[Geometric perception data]
┌────────
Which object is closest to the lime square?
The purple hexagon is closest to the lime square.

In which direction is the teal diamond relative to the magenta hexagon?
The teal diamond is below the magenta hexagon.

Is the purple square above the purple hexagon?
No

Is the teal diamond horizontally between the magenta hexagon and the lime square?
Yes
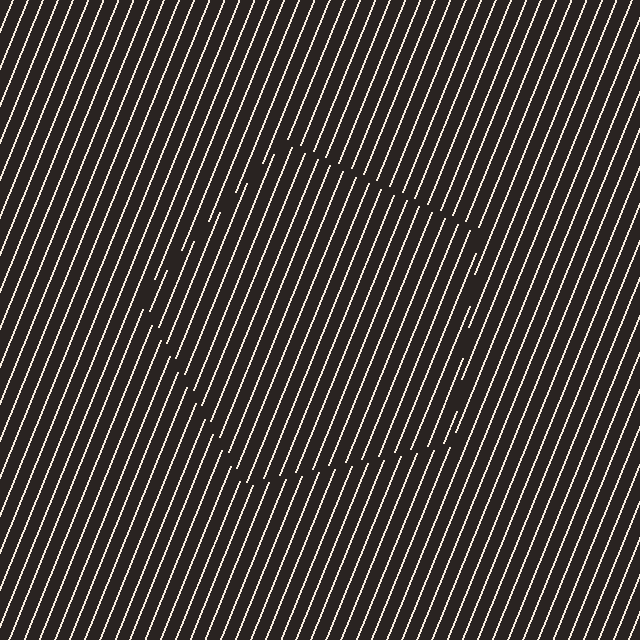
└────────
THE REQUEST — Skip the pictures and print each record exactly as it stands.

FINAL RESULT —
Which object is closest to the lime square?
The purple hexagon is closest to the lime square.

In which direction is the teal diamond relative to the magenta hexagon?
The teal diamond is below the magenta hexagon.

Is the purple square above the purple hexagon?
No

Is the teal diamond horizontally between the magenta hexagon and the lime square?
Yes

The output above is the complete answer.